* Aim of the task
Copy everything in the data below exactly except the pictures.

* Data provided
■ ■ ■ ■ ■ ■ ■
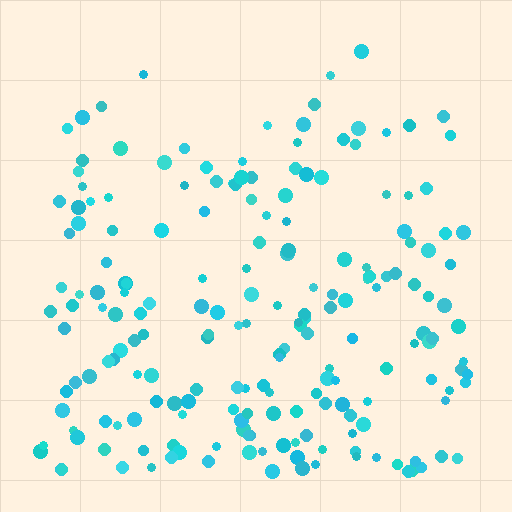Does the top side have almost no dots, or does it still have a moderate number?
Still a moderate number, just noticeably fewer than the bottom.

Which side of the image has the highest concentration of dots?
The bottom.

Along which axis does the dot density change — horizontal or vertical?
Vertical.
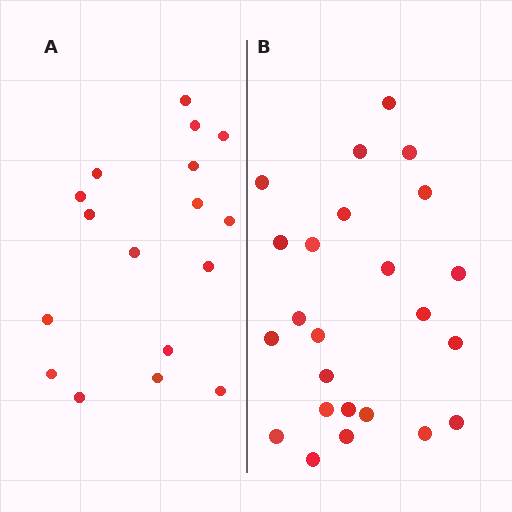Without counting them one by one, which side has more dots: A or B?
Region B (the right region) has more dots.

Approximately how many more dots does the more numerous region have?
Region B has roughly 8 or so more dots than region A.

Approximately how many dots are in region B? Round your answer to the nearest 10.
About 20 dots. (The exact count is 24, which rounds to 20.)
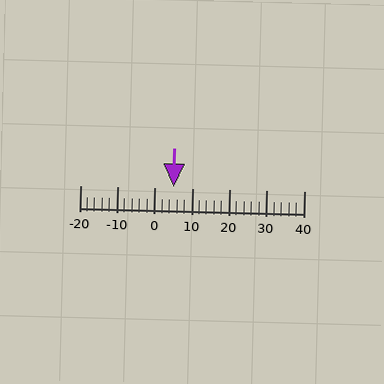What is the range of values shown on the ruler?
The ruler shows values from -20 to 40.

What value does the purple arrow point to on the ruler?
The purple arrow points to approximately 5.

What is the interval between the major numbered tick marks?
The major tick marks are spaced 10 units apart.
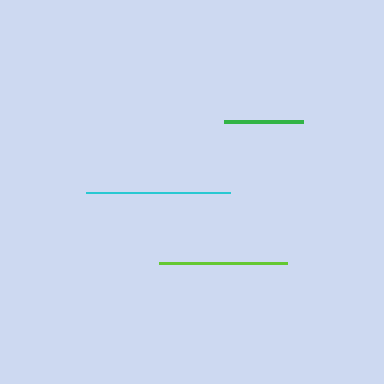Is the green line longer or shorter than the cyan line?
The cyan line is longer than the green line.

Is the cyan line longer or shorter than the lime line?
The cyan line is longer than the lime line.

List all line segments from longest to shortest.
From longest to shortest: cyan, lime, green.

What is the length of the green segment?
The green segment is approximately 79 pixels long.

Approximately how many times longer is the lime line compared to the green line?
The lime line is approximately 1.6 times the length of the green line.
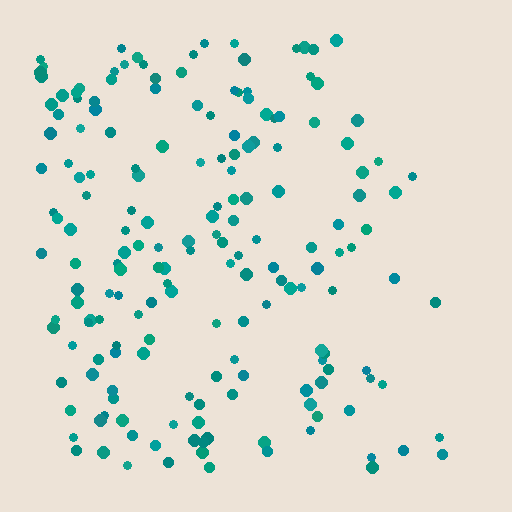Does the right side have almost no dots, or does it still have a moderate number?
Still a moderate number, just noticeably fewer than the left.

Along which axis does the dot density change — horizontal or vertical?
Horizontal.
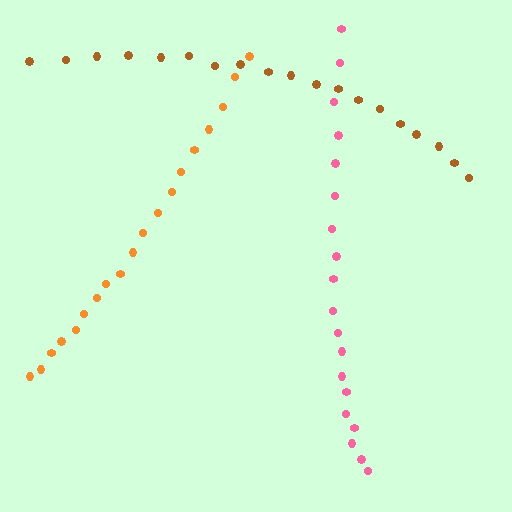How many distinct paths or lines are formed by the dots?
There are 3 distinct paths.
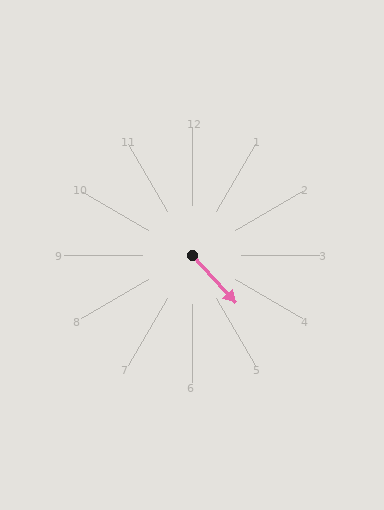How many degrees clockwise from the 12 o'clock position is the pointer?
Approximately 138 degrees.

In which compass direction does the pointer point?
Southeast.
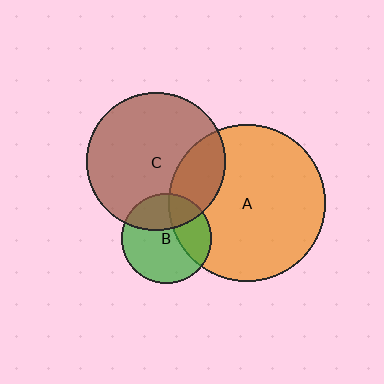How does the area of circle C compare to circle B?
Approximately 2.3 times.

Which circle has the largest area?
Circle A (orange).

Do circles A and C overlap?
Yes.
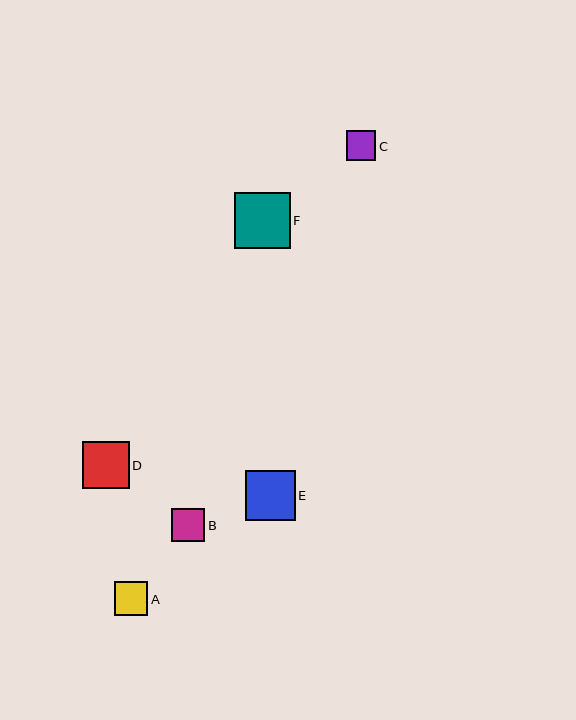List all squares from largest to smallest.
From largest to smallest: F, E, D, B, A, C.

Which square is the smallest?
Square C is the smallest with a size of approximately 29 pixels.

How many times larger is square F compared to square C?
Square F is approximately 1.9 times the size of square C.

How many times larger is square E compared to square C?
Square E is approximately 1.7 times the size of square C.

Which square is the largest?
Square F is the largest with a size of approximately 56 pixels.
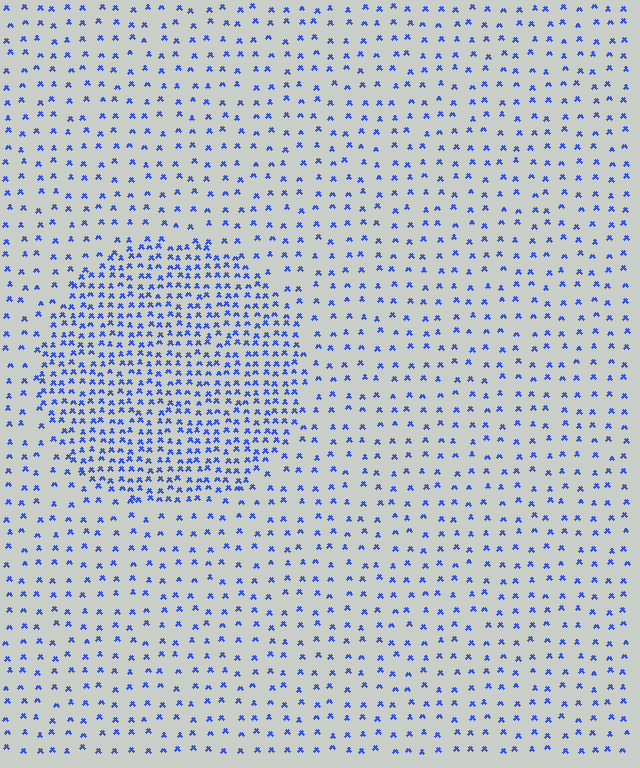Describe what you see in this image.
The image contains small blue elements arranged at two different densities. A circle-shaped region is visible where the elements are more densely packed than the surrounding area.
■ ■ ■ ■ ■ ■ ■
* Written answer
Does the top side have almost no dots, or does it still have a moderate number?
Still a moderate number, just noticeably fewer than the bottom.

Which side of the image has the highest concentration of dots?
The bottom.

Along which axis does the dot density change — horizontal or vertical?
Vertical.
Without counting them one by one, which side has more dots: A or B?
Region B (the right region) has more dots.

Approximately how many more dots does the more numerous region have?
Region B has roughly 8 or so more dots than region A.

Approximately how many dots are in region B? Round your answer to the nearest 10.
About 20 dots. (The exact count is 24, which rounds to 20.)
What is the range of values shown on the ruler?
The ruler shows values from -20 to 40.

What value does the purple arrow point to on the ruler?
The purple arrow points to approximately 5.

What is the interval between the major numbered tick marks?
The major tick marks are spaced 10 units apart.
Is the green line longer or shorter than the cyan line?
The cyan line is longer than the green line.

Is the cyan line longer or shorter than the lime line?
The cyan line is longer than the lime line.

List all line segments from longest to shortest.
From longest to shortest: cyan, lime, green.

What is the length of the green segment?
The green segment is approximately 79 pixels long.

Approximately how many times longer is the lime line compared to the green line?
The lime line is approximately 1.6 times the length of the green line.
Does the right side have almost no dots, or does it still have a moderate number?
Still a moderate number, just noticeably fewer than the left.

Along which axis does the dot density change — horizontal or vertical?
Horizontal.
How many distinct paths or lines are formed by the dots?
There are 3 distinct paths.
How many degrees clockwise from the 12 o'clock position is the pointer?
Approximately 138 degrees.

In which compass direction does the pointer point?
Southeast.
How does the area of circle C compare to circle B?
Approximately 2.3 times.

Which circle has the largest area?
Circle A (orange).

Do circles A and C overlap?
Yes.
List all squares from largest to smallest.
From largest to smallest: F, E, D, B, A, C.

Which square is the smallest?
Square C is the smallest with a size of approximately 29 pixels.

How many times larger is square F compared to square C?
Square F is approximately 1.9 times the size of square C.

How many times larger is square E compared to square C?
Square E is approximately 1.7 times the size of square C.

Which square is the largest?
Square F is the largest with a size of approximately 56 pixels.
Describe what you see in this image.
The image contains small blue elements arranged at two different densities. A circle-shaped region is visible where the elements are more densely packed than the surrounding area.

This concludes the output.